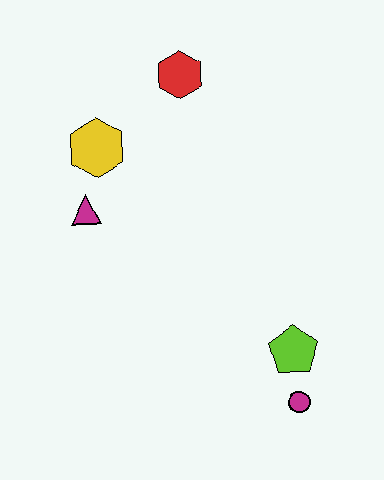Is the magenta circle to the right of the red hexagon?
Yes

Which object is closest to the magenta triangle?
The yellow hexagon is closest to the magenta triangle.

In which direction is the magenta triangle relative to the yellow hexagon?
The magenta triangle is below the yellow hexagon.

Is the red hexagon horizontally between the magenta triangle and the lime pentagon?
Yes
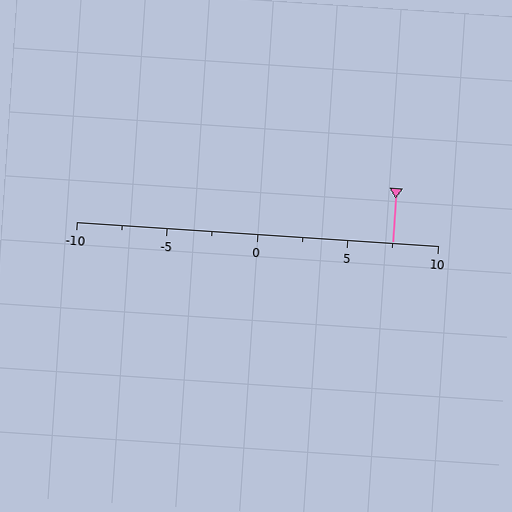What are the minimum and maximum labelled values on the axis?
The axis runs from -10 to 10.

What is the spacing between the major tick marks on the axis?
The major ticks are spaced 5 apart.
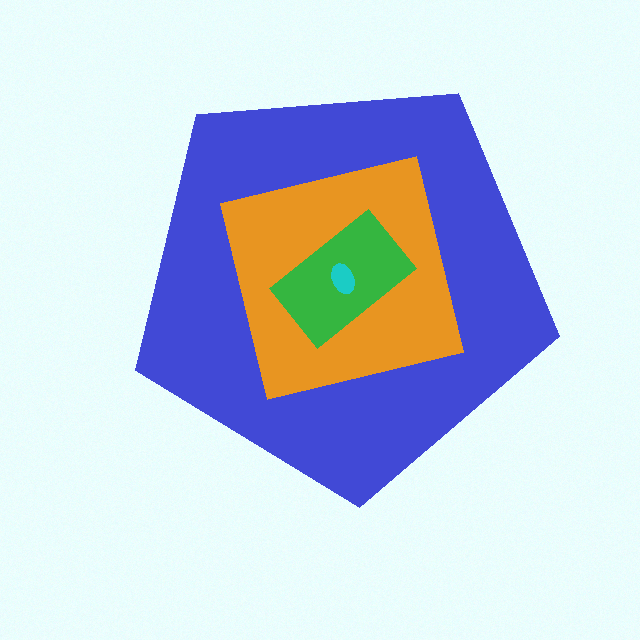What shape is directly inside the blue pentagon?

— What this task involves —
Find the line that contains "What is the", then write out that line and every line after it through the end of the records, exactly. Leave the pictures out.

— Result of the exercise —
What is the spacing between the major tick marks on the axis?
The major ticks are spaced 5 apart.
What shape is directly inside the blue pentagon?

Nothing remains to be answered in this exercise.